## What is being asked
Repeat the line that contains "How many pentagons" and all lines after it through the end, exactly as they are, minus the pictures.
Begin
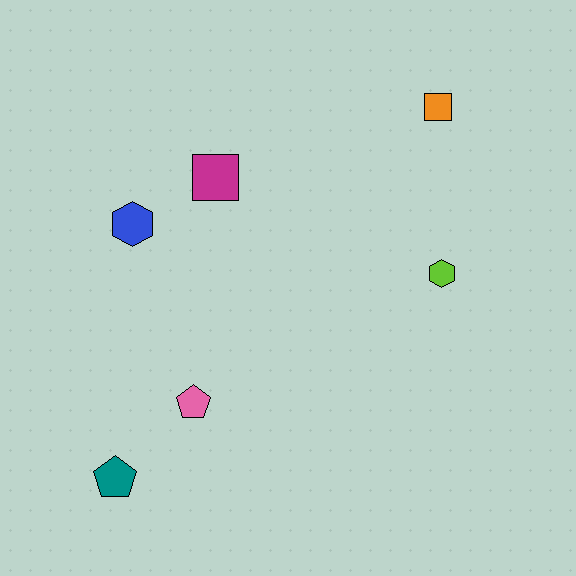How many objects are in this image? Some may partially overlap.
There are 6 objects.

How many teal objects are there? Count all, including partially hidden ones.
There is 1 teal object.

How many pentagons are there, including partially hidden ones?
There are 2 pentagons.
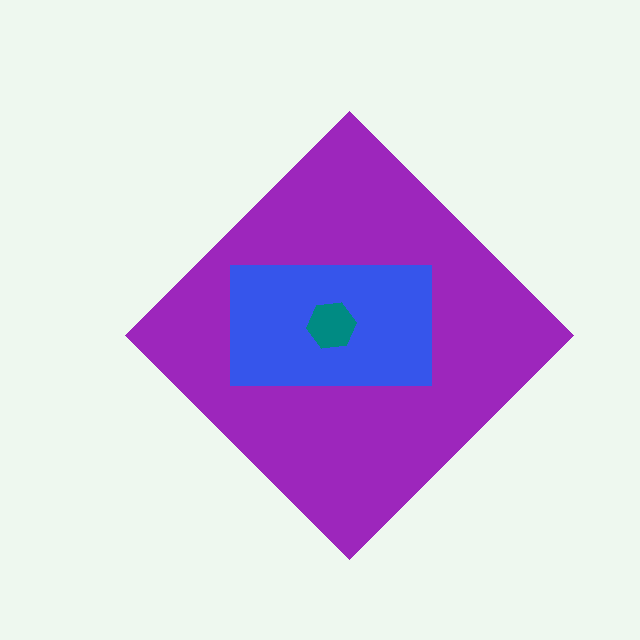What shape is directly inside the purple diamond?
The blue rectangle.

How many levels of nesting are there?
3.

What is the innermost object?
End
## Answer to this problem
How many pentagons are there, including partially hidden ones?
There are 2 pentagons.
What shape is directly inside the purple diamond?
The blue rectangle.

How many levels of nesting are there?
3.

What is the innermost object?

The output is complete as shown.